--- ACTIVITY ---
Could you set down exactly the lines of the data below, starting at the one that holds "Where is the center of the magenta diamond?" and ending at the one that holds "What is directly above row 3, column E?", both included, and only those?

:: RECORD SET ::

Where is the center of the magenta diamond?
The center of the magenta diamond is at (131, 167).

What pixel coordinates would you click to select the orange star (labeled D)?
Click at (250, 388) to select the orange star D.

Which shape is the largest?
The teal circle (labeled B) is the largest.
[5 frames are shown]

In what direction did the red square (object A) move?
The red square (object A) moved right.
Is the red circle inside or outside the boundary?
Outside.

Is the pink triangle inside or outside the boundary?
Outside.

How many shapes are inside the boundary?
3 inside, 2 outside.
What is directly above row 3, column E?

:::
:: RECORD SET ::

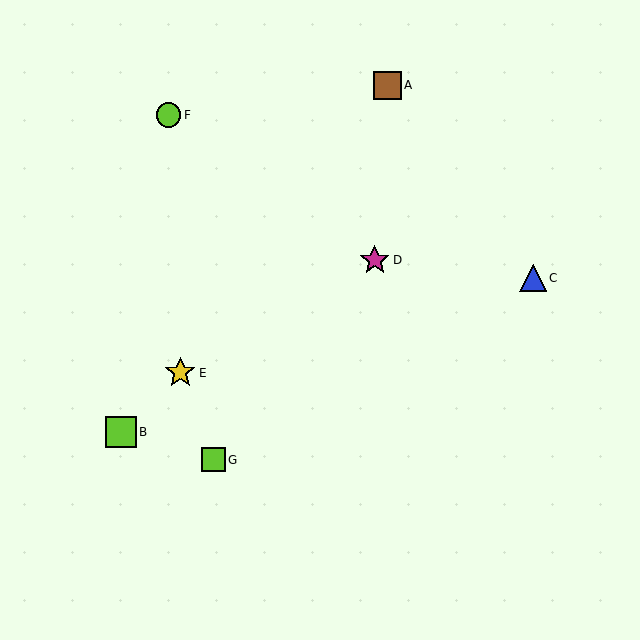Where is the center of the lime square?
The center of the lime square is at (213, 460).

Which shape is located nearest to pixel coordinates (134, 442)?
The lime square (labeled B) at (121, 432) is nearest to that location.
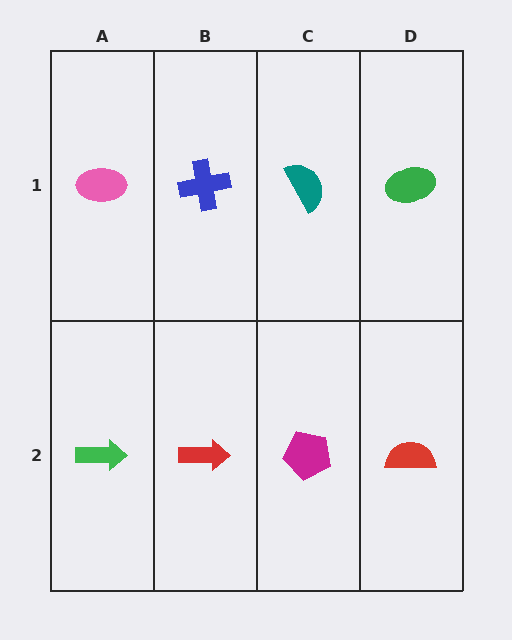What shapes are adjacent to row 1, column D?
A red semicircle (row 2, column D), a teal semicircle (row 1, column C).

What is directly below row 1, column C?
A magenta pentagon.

:::
:: RECORD SET ::

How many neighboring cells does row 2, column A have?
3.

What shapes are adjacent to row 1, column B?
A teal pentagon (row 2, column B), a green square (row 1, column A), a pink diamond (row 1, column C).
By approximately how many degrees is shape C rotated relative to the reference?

:::

--- YOUR RESPONSE ---
Where is the center of the magenta diamond?
The center of the magenta diamond is at (131, 167).

What pixel coordinates would you click to select the orange star (labeled D)?
Click at (250, 388) to select the orange star D.

Which shape is the largest?
The teal circle (labeled B) is the largest.
[5 frames are shown]

In what direction did the red square (object A) move?
The red square (object A) moved right.
Is the red circle inside or outside the boundary?
Outside.

Is the pink triangle inside or outside the boundary?
Outside.

How many shapes are inside the boundary?
3 inside, 2 outside.
What is directly above row 3, column E?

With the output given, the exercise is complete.